-- begin Data to process --

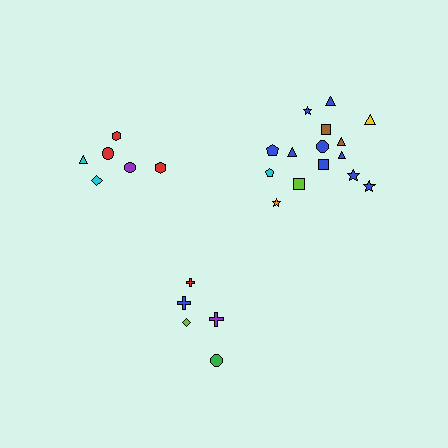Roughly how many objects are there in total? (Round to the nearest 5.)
Roughly 25 objects in total.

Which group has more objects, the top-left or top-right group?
The top-right group.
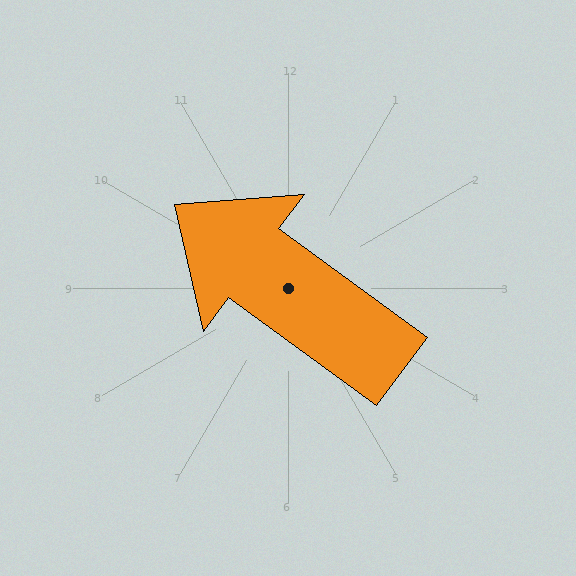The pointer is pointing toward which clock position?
Roughly 10 o'clock.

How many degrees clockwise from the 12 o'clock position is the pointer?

-- end Data to process --

*Exercise task*
Copy the records exactly as they appear, excluding images.

*Final result*
Roughly how many objects are there in total? (Round to the nearest 5.)
Roughly 25 objects in total.

Which group has more objects, the top-left or top-right group?
The top-right group.
The pointer is pointing toward which clock position?
Roughly 10 o'clock.

How many degrees clockwise from the 12 o'clock position is the pointer?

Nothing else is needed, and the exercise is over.